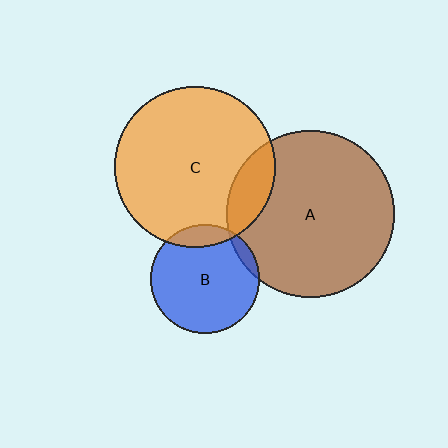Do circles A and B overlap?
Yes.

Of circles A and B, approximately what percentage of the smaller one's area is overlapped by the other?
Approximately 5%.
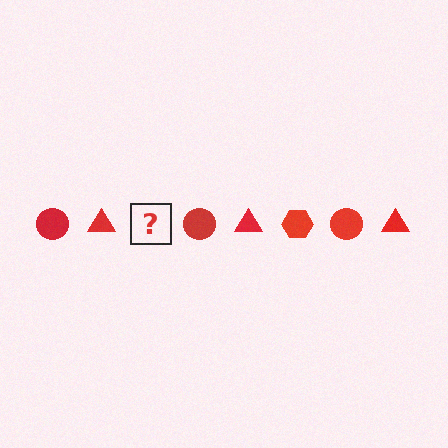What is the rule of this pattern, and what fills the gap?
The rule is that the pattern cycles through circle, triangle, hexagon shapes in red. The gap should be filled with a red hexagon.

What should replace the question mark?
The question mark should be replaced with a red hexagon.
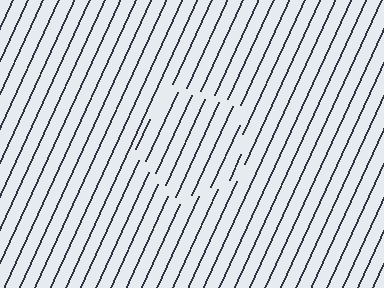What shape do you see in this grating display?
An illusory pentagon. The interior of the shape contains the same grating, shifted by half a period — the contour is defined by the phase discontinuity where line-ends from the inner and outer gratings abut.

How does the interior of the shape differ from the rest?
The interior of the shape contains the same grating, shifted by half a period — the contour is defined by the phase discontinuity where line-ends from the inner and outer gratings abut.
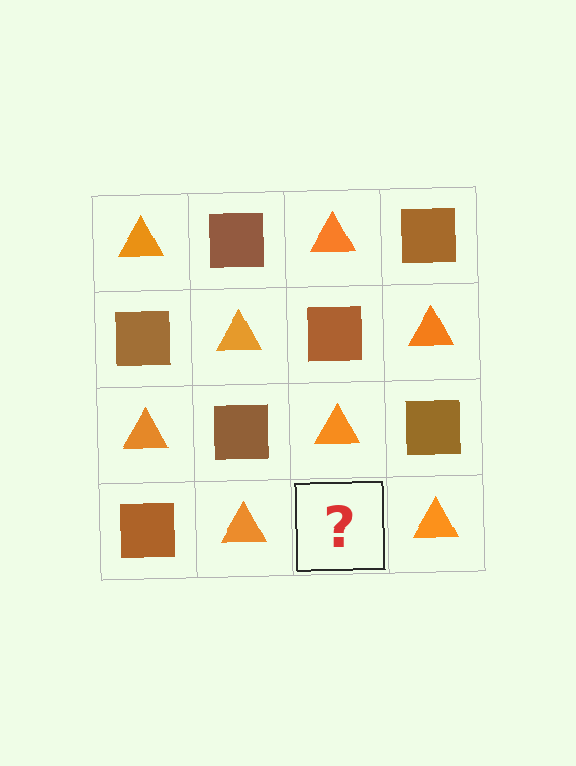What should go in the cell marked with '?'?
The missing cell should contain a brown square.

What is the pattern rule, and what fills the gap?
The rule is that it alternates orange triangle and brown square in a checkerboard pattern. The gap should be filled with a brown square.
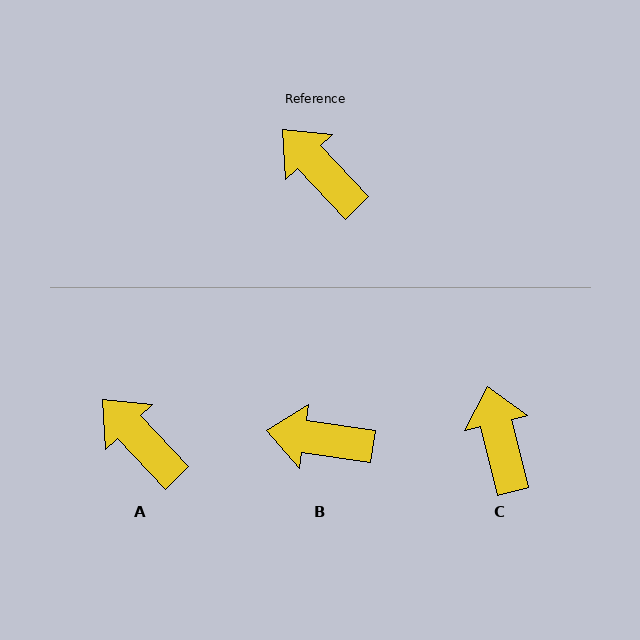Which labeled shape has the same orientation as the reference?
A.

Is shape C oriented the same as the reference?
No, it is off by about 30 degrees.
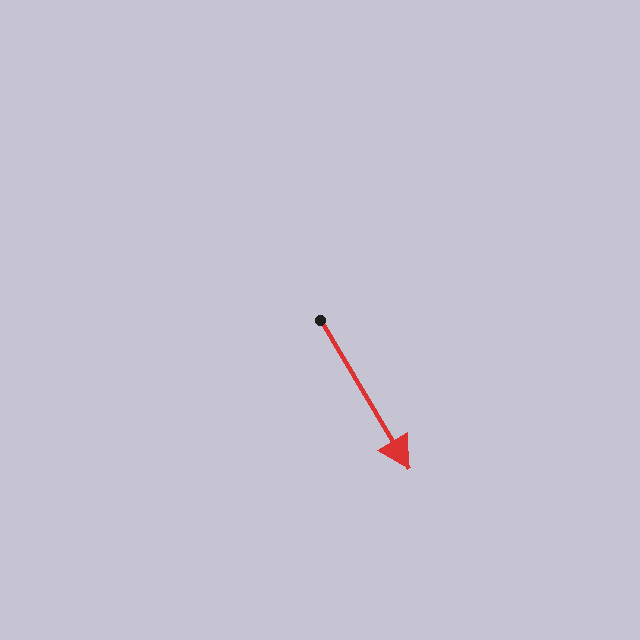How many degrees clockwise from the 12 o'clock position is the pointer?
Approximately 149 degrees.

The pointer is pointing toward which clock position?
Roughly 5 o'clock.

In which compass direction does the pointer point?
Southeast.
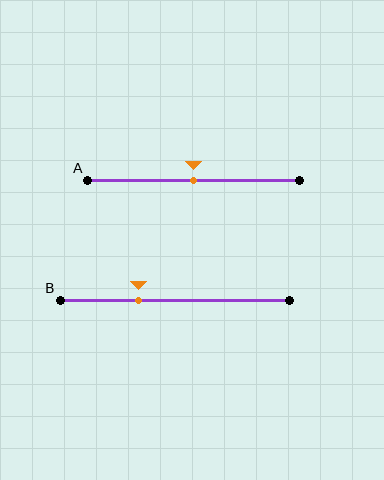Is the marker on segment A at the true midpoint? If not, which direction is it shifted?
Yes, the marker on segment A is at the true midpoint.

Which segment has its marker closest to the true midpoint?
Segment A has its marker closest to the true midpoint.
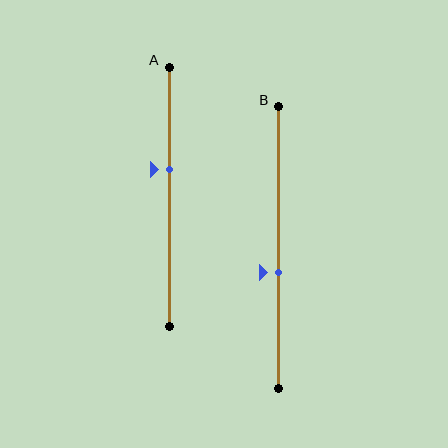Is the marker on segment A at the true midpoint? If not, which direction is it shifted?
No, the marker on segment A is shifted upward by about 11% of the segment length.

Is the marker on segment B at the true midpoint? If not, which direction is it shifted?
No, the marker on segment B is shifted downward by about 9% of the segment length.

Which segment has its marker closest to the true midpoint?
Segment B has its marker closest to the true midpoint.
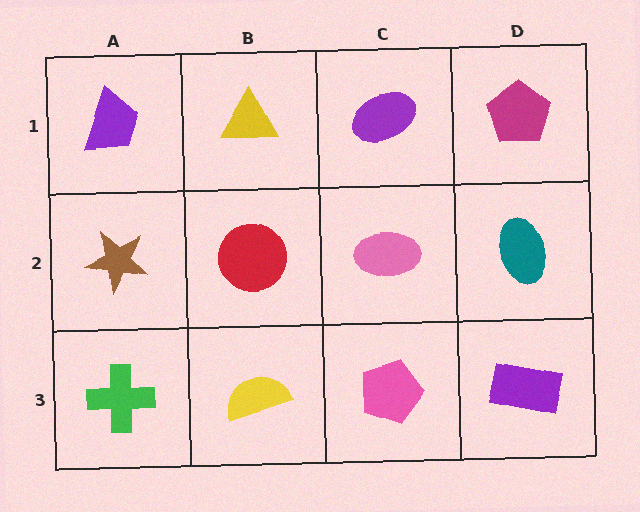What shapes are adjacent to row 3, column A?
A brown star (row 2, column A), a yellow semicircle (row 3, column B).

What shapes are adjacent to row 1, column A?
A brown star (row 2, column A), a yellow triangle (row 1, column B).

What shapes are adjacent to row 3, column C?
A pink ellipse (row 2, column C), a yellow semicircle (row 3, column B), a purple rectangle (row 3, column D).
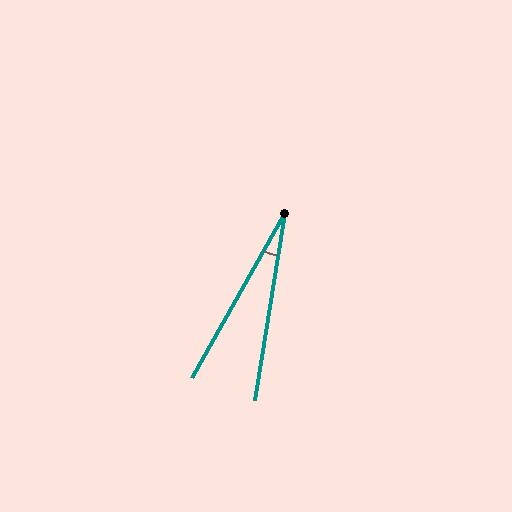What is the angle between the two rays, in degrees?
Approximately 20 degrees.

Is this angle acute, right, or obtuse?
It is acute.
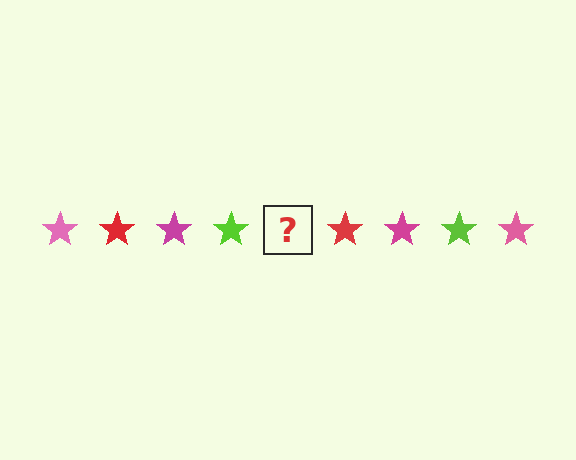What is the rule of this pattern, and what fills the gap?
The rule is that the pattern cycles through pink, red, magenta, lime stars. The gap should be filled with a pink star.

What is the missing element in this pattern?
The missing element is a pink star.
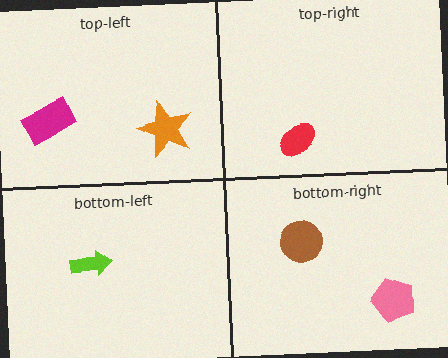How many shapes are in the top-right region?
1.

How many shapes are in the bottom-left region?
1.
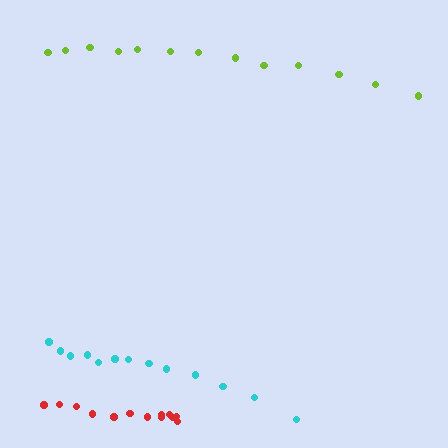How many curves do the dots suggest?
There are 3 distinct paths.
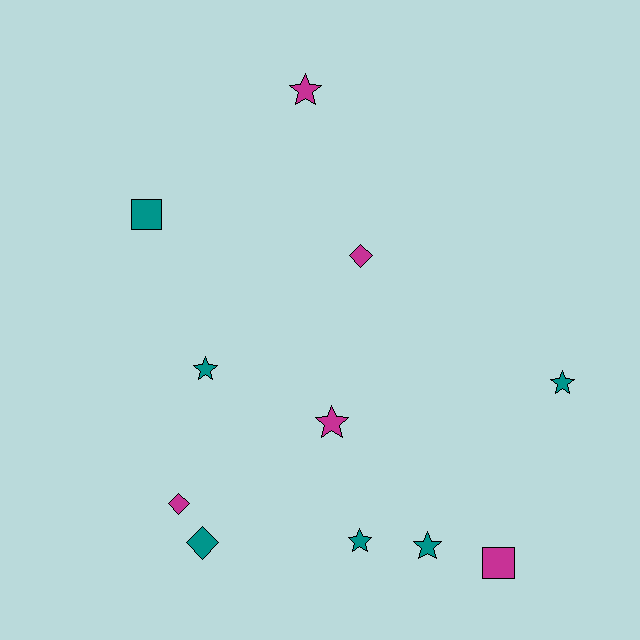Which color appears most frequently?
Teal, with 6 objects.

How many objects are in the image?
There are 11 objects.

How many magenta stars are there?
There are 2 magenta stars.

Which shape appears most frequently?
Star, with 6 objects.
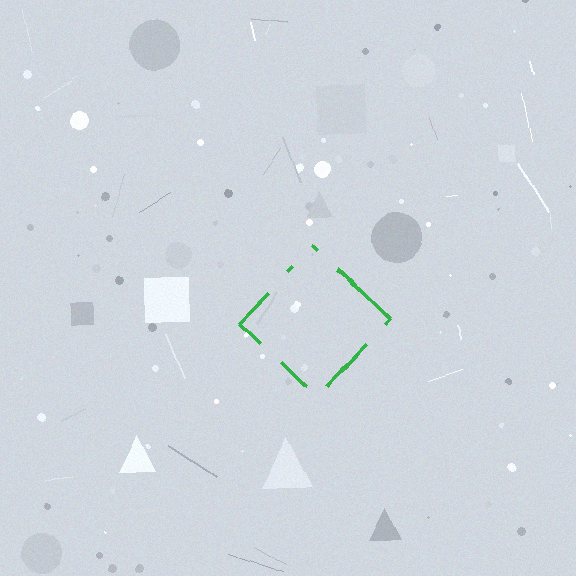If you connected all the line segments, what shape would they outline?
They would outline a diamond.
★ ★ ★ ★ ★ ★ ★
In your copy, repeat each record exactly and include no pictures.

Do circles A and B overlap?
Yes.

Of circles A and B, approximately what percentage of the smaller one's area is overlapped by the other?
Approximately 5%.
What is the rule of this pattern, and what fills the gap?
The rule is that the pattern cycles through circle, triangle, hexagon shapes in red. The gap should be filled with a red hexagon.

What should replace the question mark?
The question mark should be replaced with a red hexagon.
What shape do you see in this grating display?
An illusory pentagon. The interior of the shape contains the same grating, shifted by half a period — the contour is defined by the phase discontinuity where line-ends from the inner and outer gratings abut.

How does the interior of the shape differ from the rest?
The interior of the shape contains the same grating, shifted by half a period — the contour is defined by the phase discontinuity where line-ends from the inner and outer gratings abut.
What should go in the cell marked with '?'?
The missing cell should contain a brown square.

What is the pattern rule, and what fills the gap?
The rule is that it alternates orange triangle and brown square in a checkerboard pattern. The gap should be filled with a brown square.
Which labeled shape has the same orientation as the reference?
A.

Is shape C oriented the same as the reference?
No, it is off by about 30 degrees.
How many degrees clockwise from the 12 o'clock position is the pointer?
Approximately 149 degrees.

The pointer is pointing toward which clock position?
Roughly 5 o'clock.

In which compass direction does the pointer point?
Southeast.
Is the marker on segment A at the true midpoint? If not, which direction is it shifted?
Yes, the marker on segment A is at the true midpoint.

Which segment has its marker closest to the true midpoint?
Segment A has its marker closest to the true midpoint.
Is the marker on segment A at the true midpoint? If not, which direction is it shifted?
No, the marker on segment A is shifted upward by about 11% of the segment length.

Is the marker on segment B at the true midpoint? If not, which direction is it shifted?
No, the marker on segment B is shifted downward by about 9% of the segment length.

Which segment has its marker closest to the true midpoint?
Segment B has its marker closest to the true midpoint.
What shapes are adjacent to row 3, column A?
A brown star (row 2, column A), a yellow semicircle (row 3, column B).

What shapes are adjacent to row 1, column A?
A brown star (row 2, column A), a yellow triangle (row 1, column B).

What shapes are adjacent to row 3, column C?
A pink ellipse (row 2, column C), a yellow semicircle (row 3, column B), a purple rectangle (row 3, column D).
What is the angle between the two rays, in degrees?
Approximately 20 degrees.

Is this angle acute, right, or obtuse?
It is acute.
What is the rule of this pattern, and what fills the gap?
The rule is that the pattern cycles through pink, red, magenta, lime stars. The gap should be filled with a pink star.

What is the missing element in this pattern?
The missing element is a pink star.
How many shapes are in the top-right region?
1.

How many shapes are in the bottom-left region?
1.
How many curves do the dots suggest?
There are 3 distinct paths.
Which color appears most frequently?
Teal, with 6 objects.

How many objects are in the image?
There are 11 objects.

How many magenta stars are there?
There are 2 magenta stars.

Which shape appears most frequently?
Star, with 6 objects.
If you connected all the line segments, what shape would they outline?
They would outline a diamond.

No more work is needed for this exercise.